Geometry question records
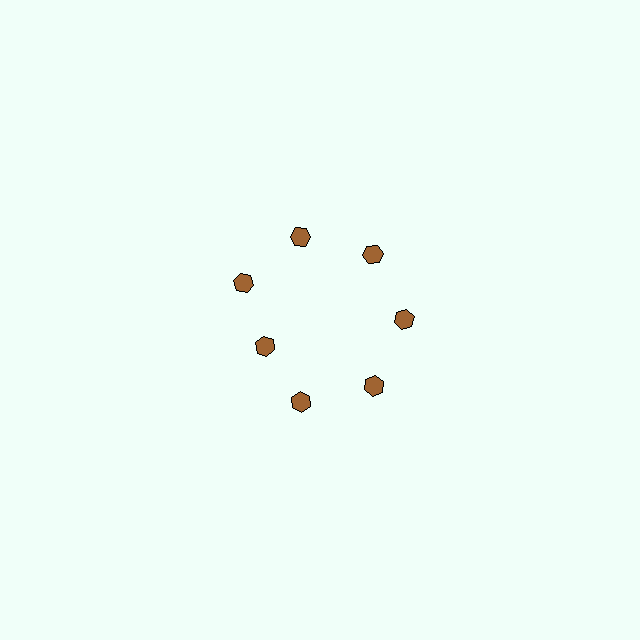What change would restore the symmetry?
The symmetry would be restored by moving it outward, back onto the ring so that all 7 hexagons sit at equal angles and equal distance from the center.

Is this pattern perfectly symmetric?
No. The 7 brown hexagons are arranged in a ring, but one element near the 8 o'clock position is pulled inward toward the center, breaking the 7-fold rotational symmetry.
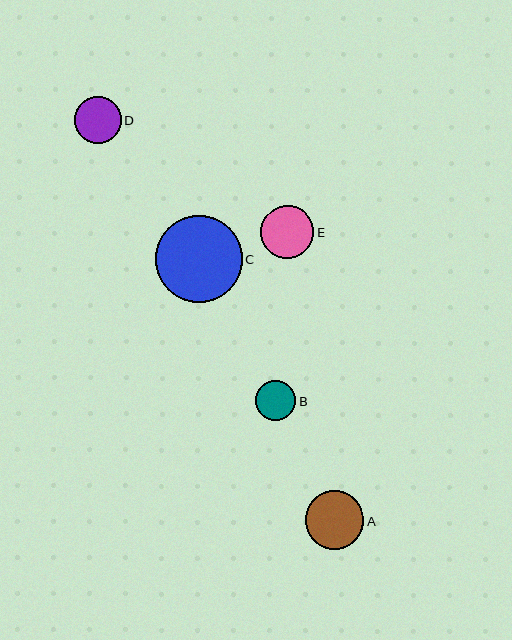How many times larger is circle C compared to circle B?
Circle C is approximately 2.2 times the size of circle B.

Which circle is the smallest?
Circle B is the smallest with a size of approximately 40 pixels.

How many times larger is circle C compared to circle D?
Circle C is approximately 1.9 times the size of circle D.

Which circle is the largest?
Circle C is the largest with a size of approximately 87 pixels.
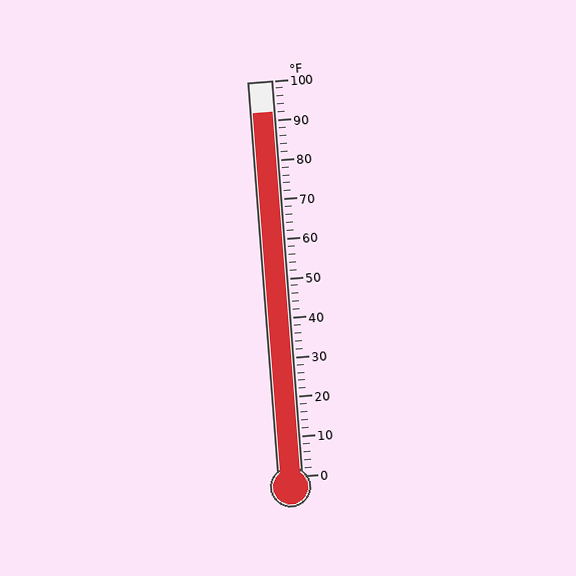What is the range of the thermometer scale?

...

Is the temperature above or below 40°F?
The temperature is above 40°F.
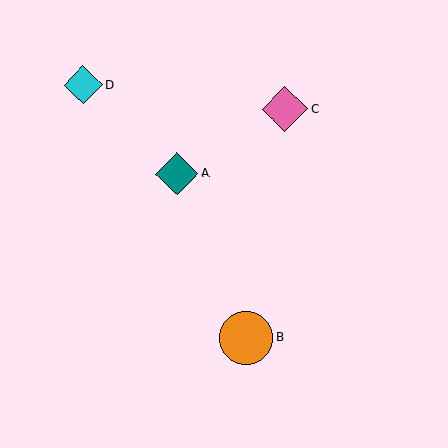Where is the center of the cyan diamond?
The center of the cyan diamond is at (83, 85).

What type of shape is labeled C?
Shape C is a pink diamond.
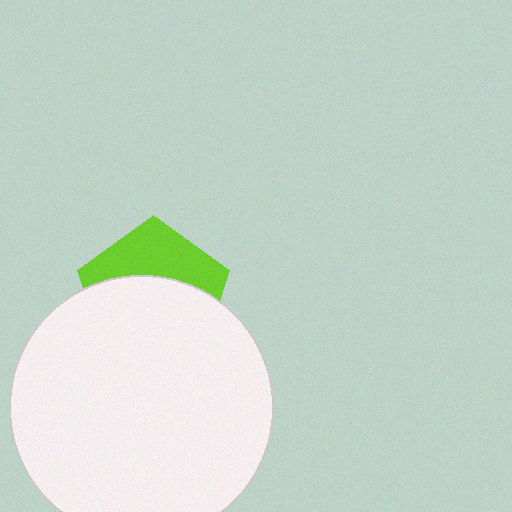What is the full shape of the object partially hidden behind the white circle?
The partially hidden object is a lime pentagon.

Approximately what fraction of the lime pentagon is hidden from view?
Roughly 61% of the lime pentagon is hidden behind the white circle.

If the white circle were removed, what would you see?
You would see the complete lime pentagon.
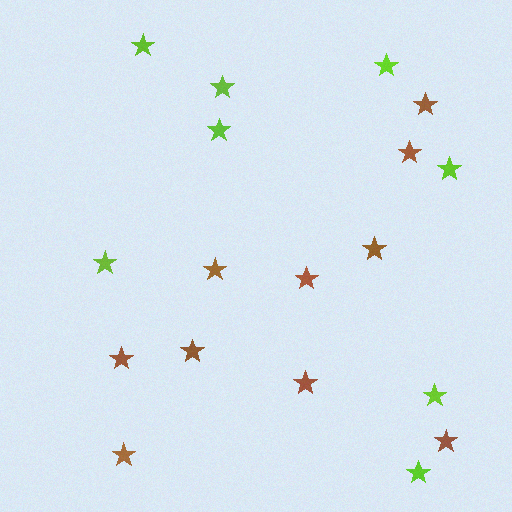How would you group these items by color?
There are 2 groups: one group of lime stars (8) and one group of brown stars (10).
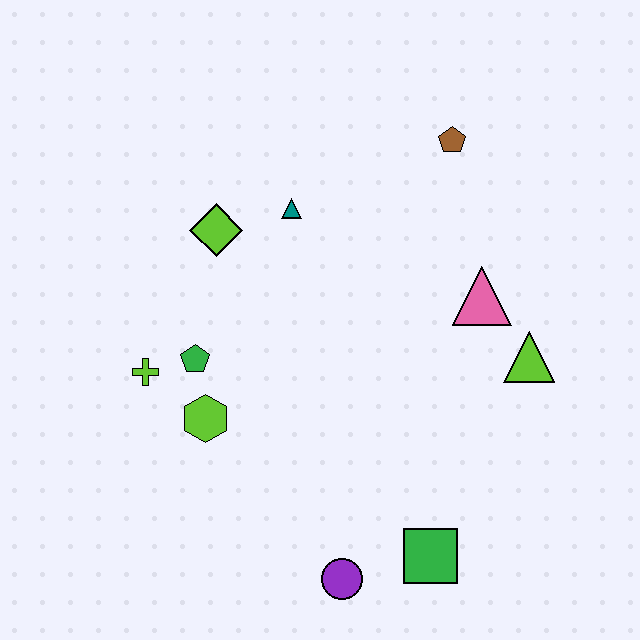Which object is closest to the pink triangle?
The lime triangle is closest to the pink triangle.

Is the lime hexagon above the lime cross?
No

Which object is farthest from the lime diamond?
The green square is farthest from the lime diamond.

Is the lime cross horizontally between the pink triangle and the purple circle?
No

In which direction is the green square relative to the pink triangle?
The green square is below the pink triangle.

TASK OBJECTIVE:
Write out again exactly the lines above from the one with "Which circle is the largest?" through the one with "What is the range of the thermometer scale?", adding no other lines and no pictures.

THE OUTPUT:
Which circle is the largest?
Circle C is the largest with a size of approximately 87 pixels.
What is the range of the thermometer scale?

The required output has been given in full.